Skip every image and restate the data word for word.

Dataset entries:
____________________
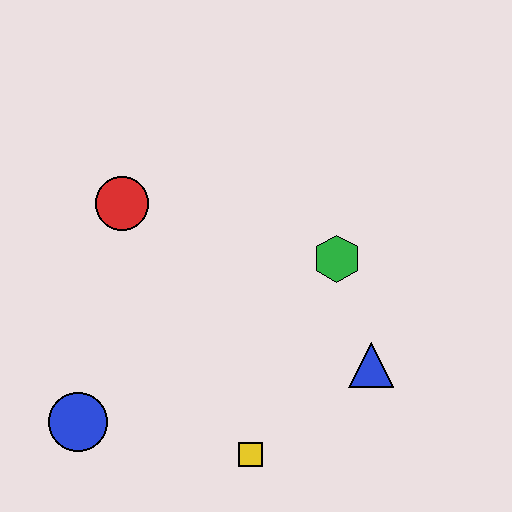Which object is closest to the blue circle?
The yellow square is closest to the blue circle.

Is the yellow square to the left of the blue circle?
No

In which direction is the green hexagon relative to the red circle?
The green hexagon is to the right of the red circle.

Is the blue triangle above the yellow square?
Yes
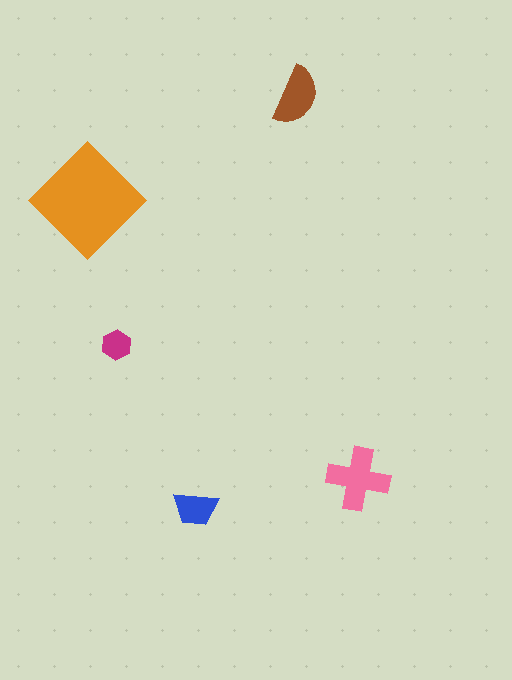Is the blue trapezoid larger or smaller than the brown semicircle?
Smaller.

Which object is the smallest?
The magenta hexagon.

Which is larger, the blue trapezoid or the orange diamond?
The orange diamond.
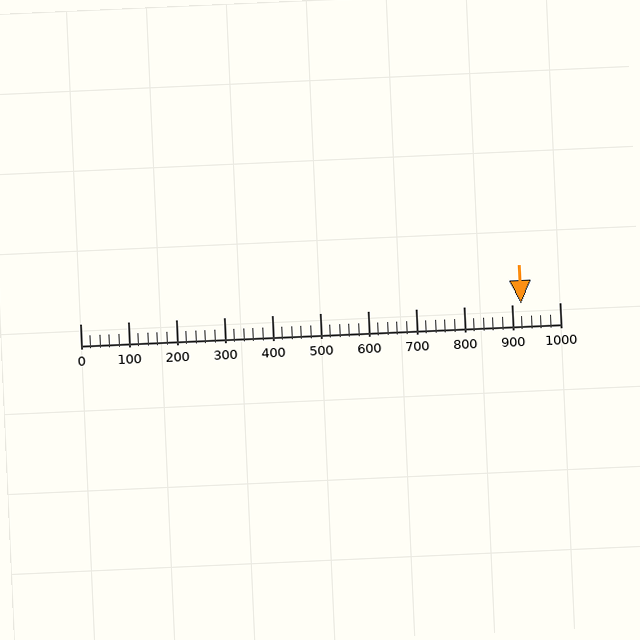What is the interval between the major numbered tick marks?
The major tick marks are spaced 100 units apart.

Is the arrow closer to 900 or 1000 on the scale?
The arrow is closer to 900.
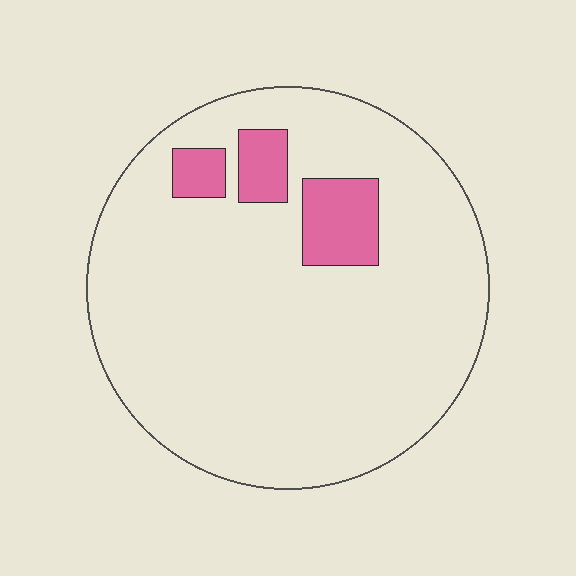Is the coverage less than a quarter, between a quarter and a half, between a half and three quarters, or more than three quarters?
Less than a quarter.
____________________
▸ **Output for this exercise**
Which object is closest to the blue circle?
The yellow square is closest to the blue circle.

Is the yellow square to the left of the blue circle?
No

In which direction is the green hexagon relative to the red circle?
The green hexagon is to the right of the red circle.

Is the blue triangle above the yellow square?
Yes
Is the blue trapezoid larger or smaller than the brown semicircle?
Smaller.

Which object is the smallest?
The magenta hexagon.

Which is larger, the blue trapezoid or the orange diamond?
The orange diamond.
What is the interval between the major numbered tick marks?
The major tick marks are spaced 100 units apart.

Is the arrow closer to 900 or 1000 on the scale?
The arrow is closer to 900.
Is the coverage less than a quarter, between a quarter and a half, between a half and three quarters, or more than three quarters?
Less than a quarter.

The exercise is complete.